THE EXERCISE:
Make an exact copy of the records, with the pictures left out.
**** TASK INPUTS
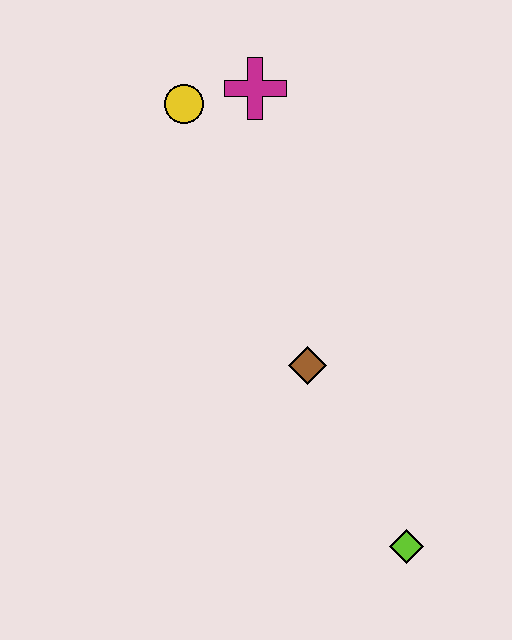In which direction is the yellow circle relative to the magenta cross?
The yellow circle is to the left of the magenta cross.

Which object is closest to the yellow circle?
The magenta cross is closest to the yellow circle.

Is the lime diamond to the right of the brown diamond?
Yes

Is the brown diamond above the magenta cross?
No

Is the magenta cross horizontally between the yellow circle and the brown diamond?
Yes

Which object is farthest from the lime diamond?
The yellow circle is farthest from the lime diamond.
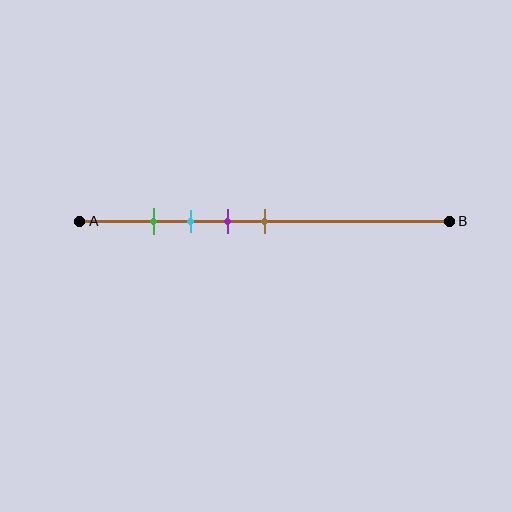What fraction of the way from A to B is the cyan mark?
The cyan mark is approximately 30% (0.3) of the way from A to B.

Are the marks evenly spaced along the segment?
The marks are evenly spaced relative to one another, but the end sections next to A and B have different lengths, so they do not divide the segment into equal parts.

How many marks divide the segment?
There are 4 marks dividing the segment.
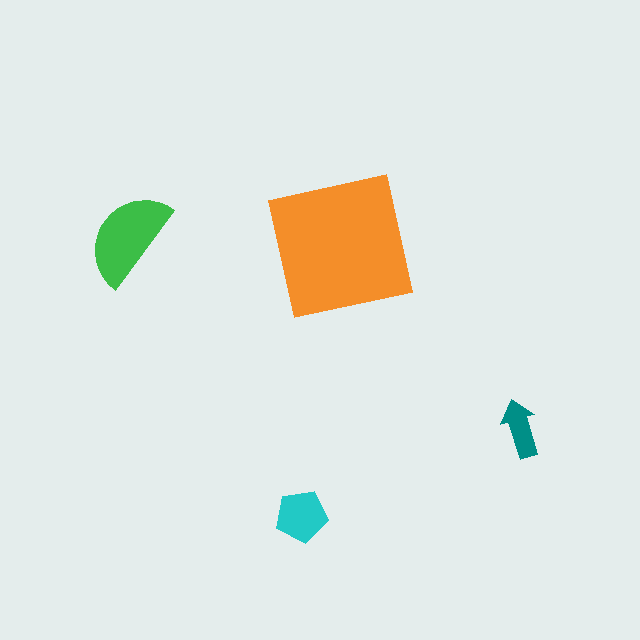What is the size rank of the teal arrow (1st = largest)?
4th.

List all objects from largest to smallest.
The orange square, the green semicircle, the cyan pentagon, the teal arrow.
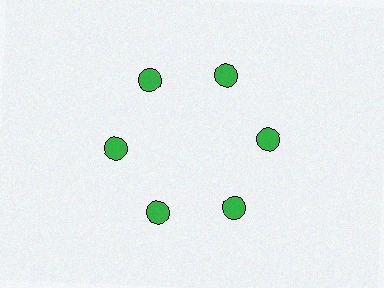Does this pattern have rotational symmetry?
Yes, this pattern has 6-fold rotational symmetry. It looks the same after rotating 60 degrees around the center.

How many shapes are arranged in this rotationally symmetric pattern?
There are 6 shapes, arranged in 6 groups of 1.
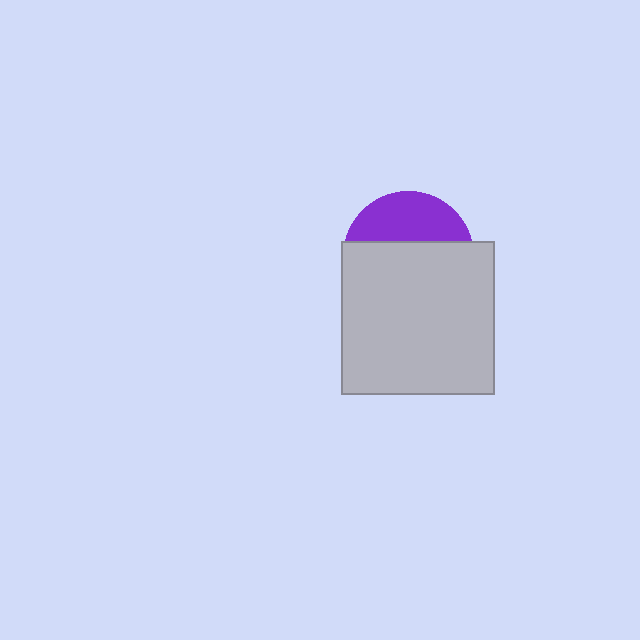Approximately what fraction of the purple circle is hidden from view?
Roughly 64% of the purple circle is hidden behind the light gray square.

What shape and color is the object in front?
The object in front is a light gray square.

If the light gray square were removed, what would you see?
You would see the complete purple circle.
********
TASK ANSWER:
In which direction is the yellow circle relative to the magenta cross?
The yellow circle is to the left of the magenta cross.

Which object is closest to the yellow circle?
The magenta cross is closest to the yellow circle.

Is the lime diamond to the right of the brown diamond?
Yes

Is the brown diamond above the magenta cross?
No

Is the magenta cross horizontally between the yellow circle and the brown diamond?
Yes

Which object is farthest from the lime diamond?
The yellow circle is farthest from the lime diamond.
What fraction of the way from A to B is the cyan mark?
The cyan mark is approximately 30% (0.3) of the way from A to B.

Are the marks evenly spaced along the segment?
The marks are evenly spaced relative to one another, but the end sections next to A and B have different lengths, so they do not divide the segment into equal parts.

How many marks divide the segment?
There are 4 marks dividing the segment.
What is the size rank of the teal arrow (1st = largest)?
4th.

List all objects from largest to smallest.
The orange square, the green semicircle, the cyan pentagon, the teal arrow.
Does this pattern have rotational symmetry?
Yes, this pattern has 6-fold rotational symmetry. It looks the same after rotating 60 degrees around the center.

How many shapes are arranged in this rotationally symmetric pattern?
There are 6 shapes, arranged in 6 groups of 1.
Approximately what fraction of the purple circle is hidden from view?
Roughly 64% of the purple circle is hidden behind the light gray square.

What shape and color is the object in front?
The object in front is a light gray square.

If the light gray square were removed, what would you see?
You would see the complete purple circle.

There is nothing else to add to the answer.